ABOUT THIS EXERCISE >>
The records that follow are to be repeated exactly, without any pictures.

[Basic figure question records]
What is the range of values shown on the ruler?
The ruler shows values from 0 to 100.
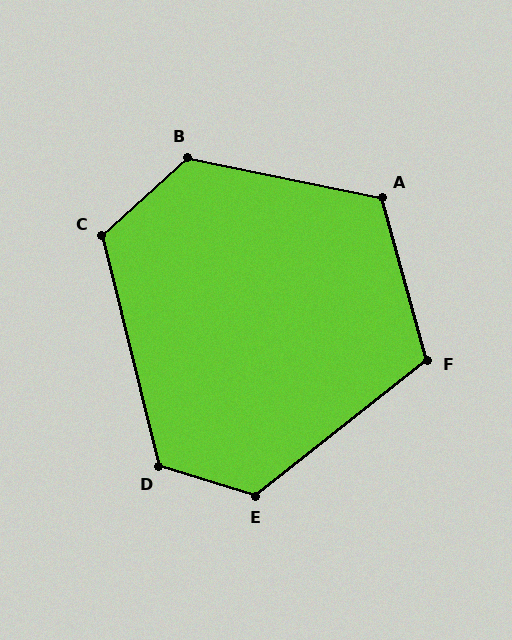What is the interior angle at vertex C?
Approximately 118 degrees (obtuse).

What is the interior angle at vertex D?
Approximately 121 degrees (obtuse).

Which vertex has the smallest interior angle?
F, at approximately 113 degrees.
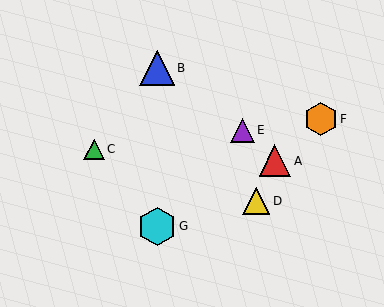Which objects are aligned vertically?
Objects B, G are aligned vertically.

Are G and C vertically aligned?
No, G is at x≈157 and C is at x≈94.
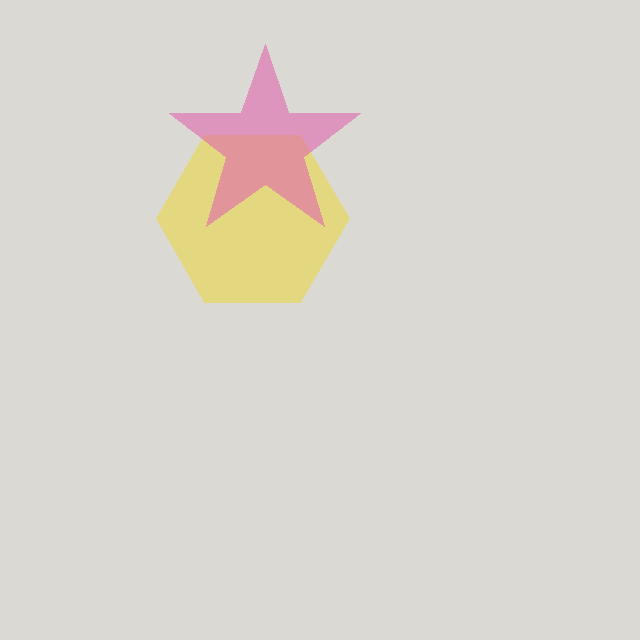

RESPONSE TO THIS TASK >>
What is the range of values shown on the ruler?
The ruler shows values from 0 to 100.
What is the interior angle at vertex C?
Approximately 118 degrees (obtuse).

What is the interior angle at vertex D?
Approximately 121 degrees (obtuse).

Which vertex has the smallest interior angle?
F, at approximately 113 degrees.
Which objects are aligned vertically?
Objects B, G are aligned vertically.

Are G and C vertically aligned?
No, G is at x≈157 and C is at x≈94.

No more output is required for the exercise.